- WHAT IS EXPECTED -
Copy out exactly, and only, the lines from the one containing "How many neighboring" through the end of the entries. No pictures.

Simple shape dataset records
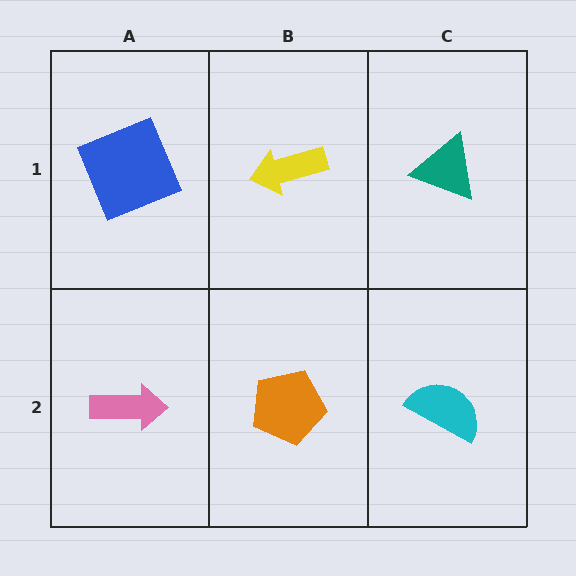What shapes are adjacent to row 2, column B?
A yellow arrow (row 1, column B), a pink arrow (row 2, column A), a cyan semicircle (row 2, column C).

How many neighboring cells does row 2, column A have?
2.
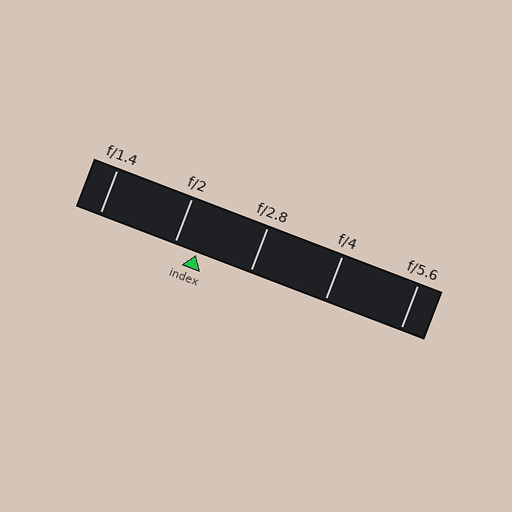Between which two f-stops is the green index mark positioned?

- OUTPUT OF THE EXERCISE -
How many neighboring cells does row 2, column A have?
2.
Between which two f-stops is the green index mark positioned?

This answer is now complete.